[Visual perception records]
+++++

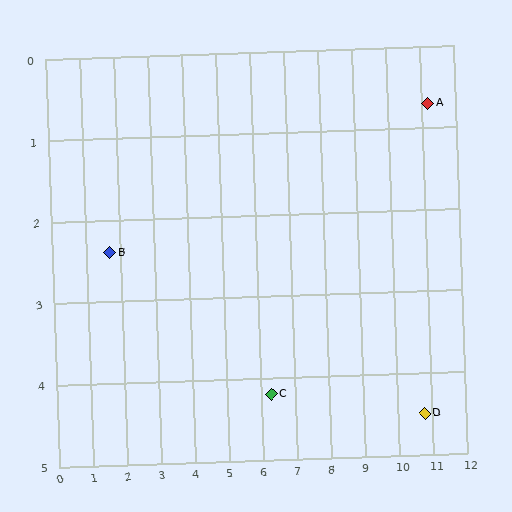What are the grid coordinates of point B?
Point B is at approximately (1.7, 2.4).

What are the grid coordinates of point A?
Point A is at approximately (11.2, 0.7).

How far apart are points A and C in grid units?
Points A and C are about 6.0 grid units apart.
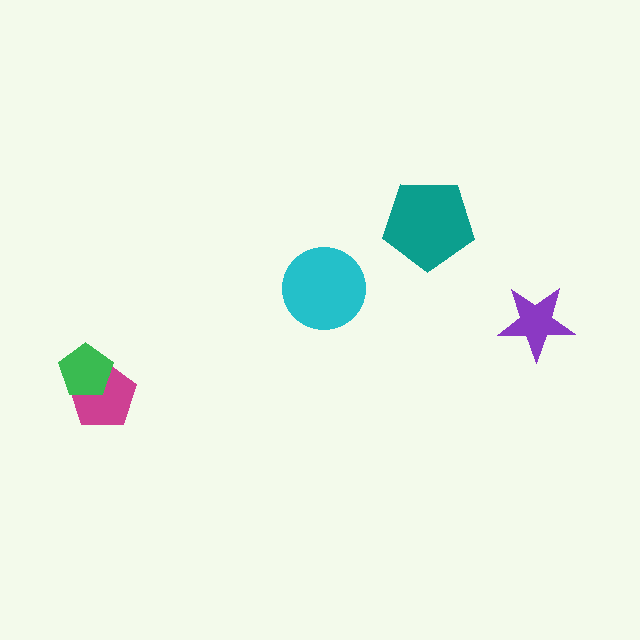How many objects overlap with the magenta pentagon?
1 object overlaps with the magenta pentagon.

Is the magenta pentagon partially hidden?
Yes, it is partially covered by another shape.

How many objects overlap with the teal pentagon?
0 objects overlap with the teal pentagon.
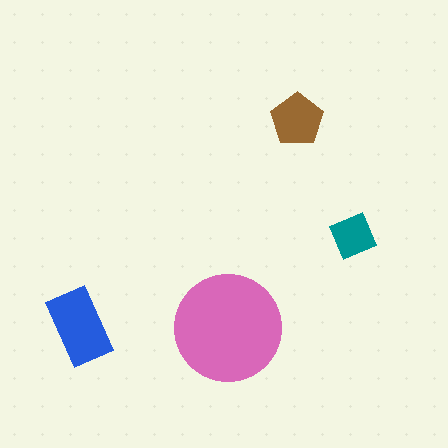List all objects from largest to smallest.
The pink circle, the blue rectangle, the brown pentagon, the teal diamond.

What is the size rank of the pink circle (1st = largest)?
1st.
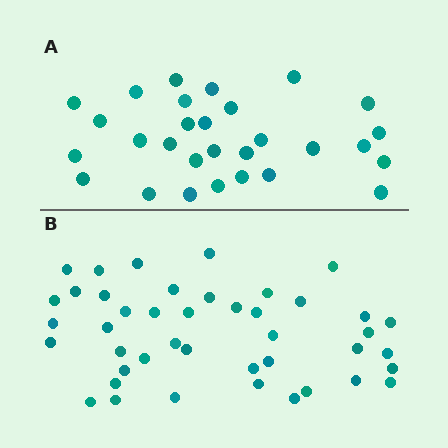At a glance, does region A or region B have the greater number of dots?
Region B (the bottom region) has more dots.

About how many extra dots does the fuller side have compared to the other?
Region B has approximately 15 more dots than region A.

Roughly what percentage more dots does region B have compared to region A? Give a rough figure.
About 50% more.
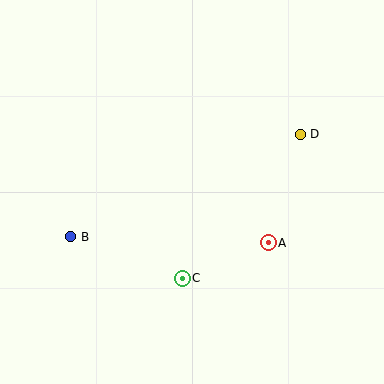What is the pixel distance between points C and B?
The distance between C and B is 119 pixels.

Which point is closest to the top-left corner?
Point B is closest to the top-left corner.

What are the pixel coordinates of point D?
Point D is at (300, 134).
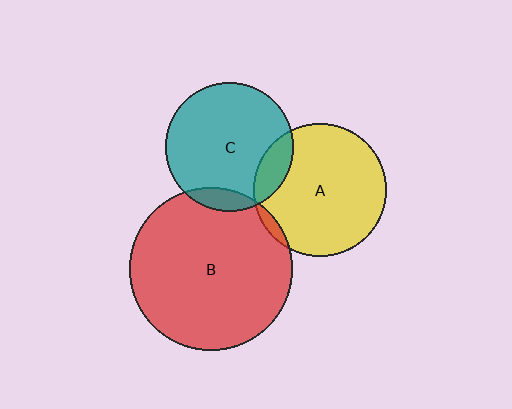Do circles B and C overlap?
Yes.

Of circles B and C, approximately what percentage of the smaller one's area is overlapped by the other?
Approximately 10%.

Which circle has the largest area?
Circle B (red).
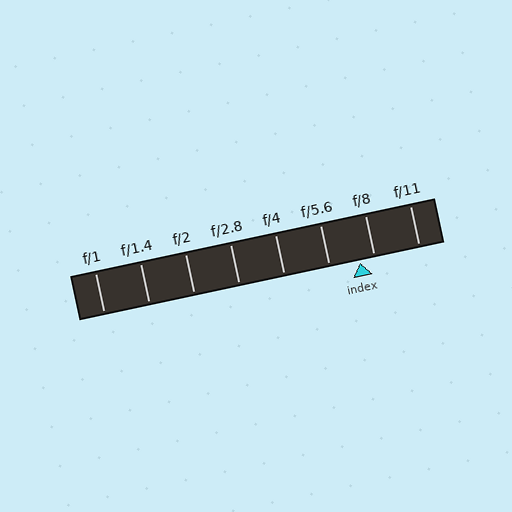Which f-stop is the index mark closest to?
The index mark is closest to f/8.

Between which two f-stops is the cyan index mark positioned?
The index mark is between f/5.6 and f/8.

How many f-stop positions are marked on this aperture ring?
There are 8 f-stop positions marked.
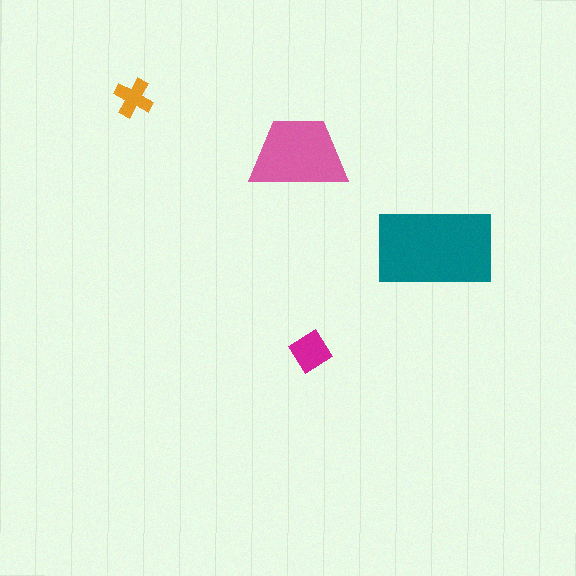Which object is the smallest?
The orange cross.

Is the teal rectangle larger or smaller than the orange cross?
Larger.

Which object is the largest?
The teal rectangle.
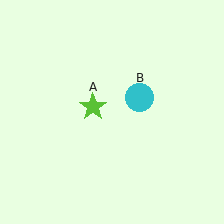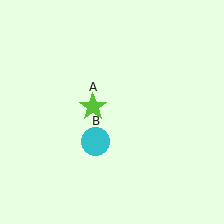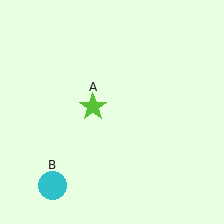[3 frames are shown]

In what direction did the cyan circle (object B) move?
The cyan circle (object B) moved down and to the left.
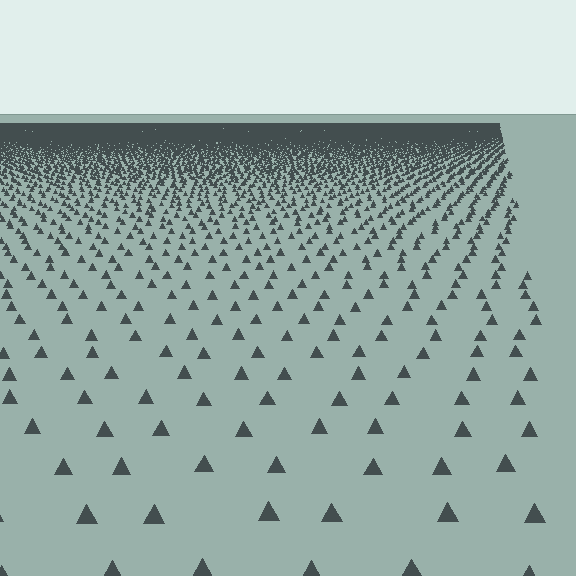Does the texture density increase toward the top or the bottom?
Density increases toward the top.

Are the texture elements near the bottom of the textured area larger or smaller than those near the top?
Larger. Near the bottom, elements are closer to the viewer and appear at a bigger on-screen size.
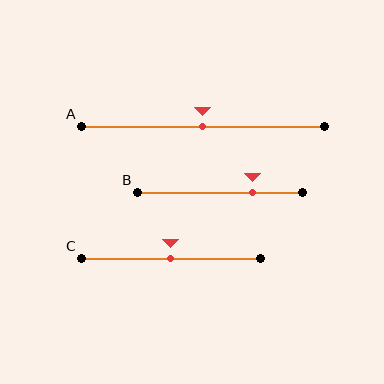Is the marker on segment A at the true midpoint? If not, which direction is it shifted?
Yes, the marker on segment A is at the true midpoint.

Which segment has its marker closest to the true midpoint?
Segment A has its marker closest to the true midpoint.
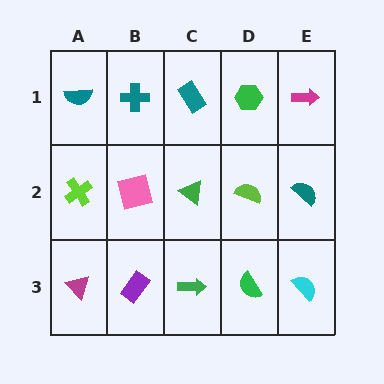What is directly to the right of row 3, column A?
A purple rectangle.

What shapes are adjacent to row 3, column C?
A green triangle (row 2, column C), a purple rectangle (row 3, column B), a green semicircle (row 3, column D).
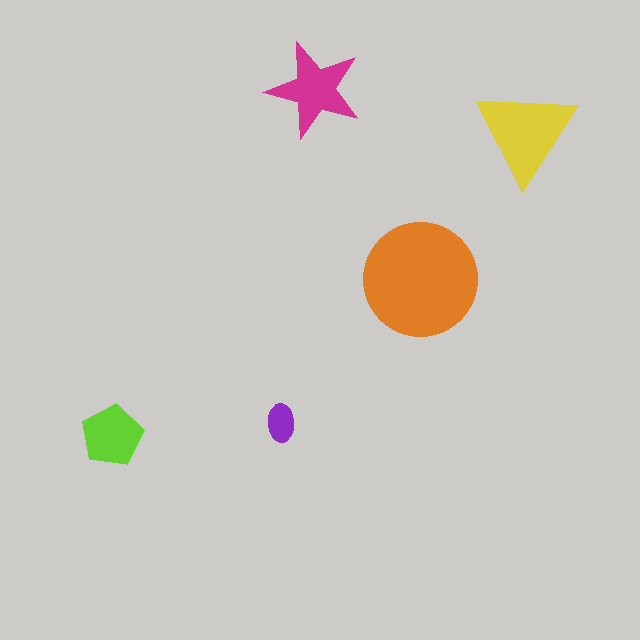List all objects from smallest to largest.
The purple ellipse, the lime pentagon, the magenta star, the yellow triangle, the orange circle.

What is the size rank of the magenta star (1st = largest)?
3rd.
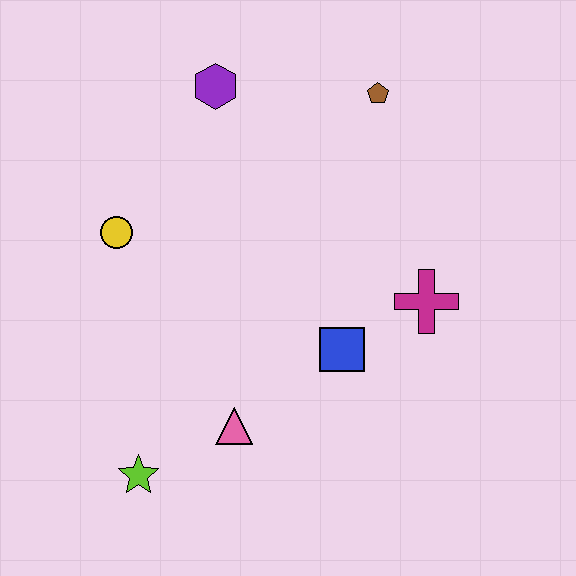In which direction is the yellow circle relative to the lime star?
The yellow circle is above the lime star.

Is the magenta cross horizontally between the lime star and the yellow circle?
No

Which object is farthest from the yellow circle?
The magenta cross is farthest from the yellow circle.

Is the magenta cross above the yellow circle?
No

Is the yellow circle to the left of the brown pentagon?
Yes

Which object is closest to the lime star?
The pink triangle is closest to the lime star.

+++++

### [YOUR OBJECTIVE]
All entries must be written out again exactly as given, with no pictures in the copy.

### [RESULT]
What are the grid coordinates of point B?
Point B is at approximately (1.7, 2.4).

What are the grid coordinates of point A?
Point A is at approximately (11.2, 0.7).

How far apart are points A and C in grid units?
Points A and C are about 6.0 grid units apart.
How many objects overlap with the magenta pentagon?
1 object overlaps with the magenta pentagon.

Is the magenta pentagon partially hidden?
Yes, it is partially covered by another shape.

How many objects overlap with the teal pentagon?
0 objects overlap with the teal pentagon.
List all objects from largest to smallest.
The pink circle, the blue rectangle, the brown pentagon, the teal diamond.

What is the size rank of the pink circle (1st = largest)?
1st.
At a glance, does region A or region B have the greater number of dots?
Region B (the bottom region) has more dots.

About how many extra dots does the fuller side have compared to the other?
Region B has approximately 15 more dots than region A.

Roughly what percentage more dots does region B have compared to region A? Give a rough figure.
About 50% more.
What is the pixel distance between points C and B?
The distance between C and B is 119 pixels.

Which point is closest to the top-left corner?
Point B is closest to the top-left corner.

What are the pixel coordinates of point D?
Point D is at (300, 134).
Do circles B and C overlap?
Yes.

Of circles B and C, approximately what percentage of the smaller one's area is overlapped by the other?
Approximately 10%.

Which circle has the largest area?
Circle B (red).
Which f-stop is the index mark closest to?
The index mark is closest to f/8.

Between which two f-stops is the cyan index mark positioned?
The index mark is between f/5.6 and f/8.

How many f-stop positions are marked on this aperture ring?
There are 8 f-stop positions marked.
Which object is the smallest?
The orange cross.

Is the teal rectangle larger or smaller than the orange cross?
Larger.

Which object is the largest?
The teal rectangle.
[3 frames are shown]

In what direction did the cyan circle (object B) move?
The cyan circle (object B) moved down and to the left.
Does the texture density increase toward the top or the bottom?
Density increases toward the top.

Are the texture elements near the bottom of the textured area larger or smaller than those near the top?
Larger. Near the bottom, elements are closer to the viewer and appear at a bigger on-screen size.
Is the marker on segment A at the true midpoint? If not, which direction is it shifted?
Yes, the marker on segment A is at the true midpoint.

Which segment has its marker closest to the true midpoint?
Segment A has its marker closest to the true midpoint.
What is directly to the right of row 3, column A?
A purple rectangle.

What shapes are adjacent to row 3, column C?
A green triangle (row 2, column C), a purple rectangle (row 3, column B), a green semicircle (row 3, column D).
List all objects from smallest to largest.
The purple ellipse, the lime pentagon, the magenta star, the yellow triangle, the orange circle.

What is the size rank of the magenta star (1st = largest)?
3rd.
In which direction is the yellow circle relative to the lime star?
The yellow circle is above the lime star.

Is the magenta cross horizontally between the lime star and the yellow circle?
No

Which object is farthest from the yellow circle?
The magenta cross is farthest from the yellow circle.

Is the magenta cross above the yellow circle?
No

Is the yellow circle to the left of the brown pentagon?
Yes

Which object is closest to the lime star?
The pink triangle is closest to the lime star.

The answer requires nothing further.